# What you are asked to do
Pictures in the entries below are excluded; copy only the lines from the one containing "Which region contains the lime ellipse?" to the one containing "Which region contains the teal pentagon?", both included.

# Stored data
Begin
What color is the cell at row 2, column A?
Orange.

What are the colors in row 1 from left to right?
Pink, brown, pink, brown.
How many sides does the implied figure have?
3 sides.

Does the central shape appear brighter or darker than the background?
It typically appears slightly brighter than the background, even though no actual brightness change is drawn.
End
Begin
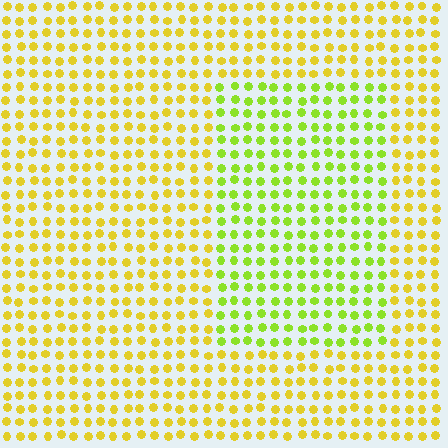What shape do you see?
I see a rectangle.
End
Begin
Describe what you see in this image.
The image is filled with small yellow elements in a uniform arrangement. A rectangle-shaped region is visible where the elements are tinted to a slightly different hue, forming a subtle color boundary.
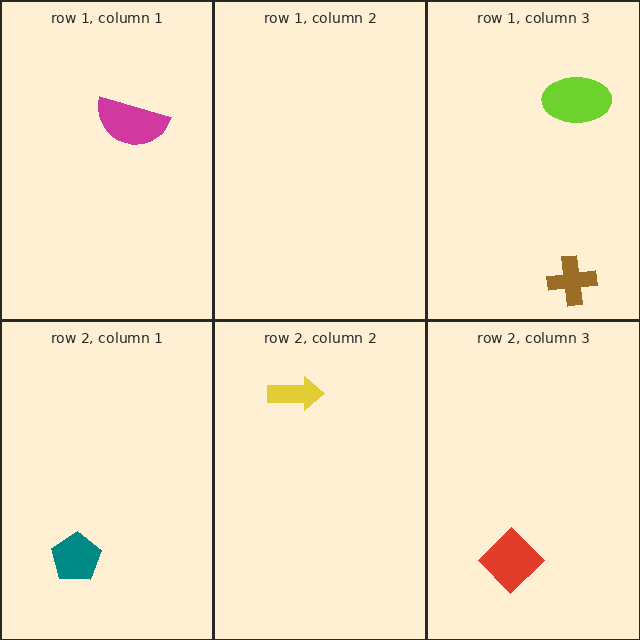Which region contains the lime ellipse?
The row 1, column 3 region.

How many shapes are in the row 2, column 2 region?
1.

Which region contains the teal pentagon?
End
# Right answer
Which region contains the lime ellipse?
The row 1, column 3 region.

How many shapes are in the row 2, column 2 region?
1.

Which region contains the teal pentagon?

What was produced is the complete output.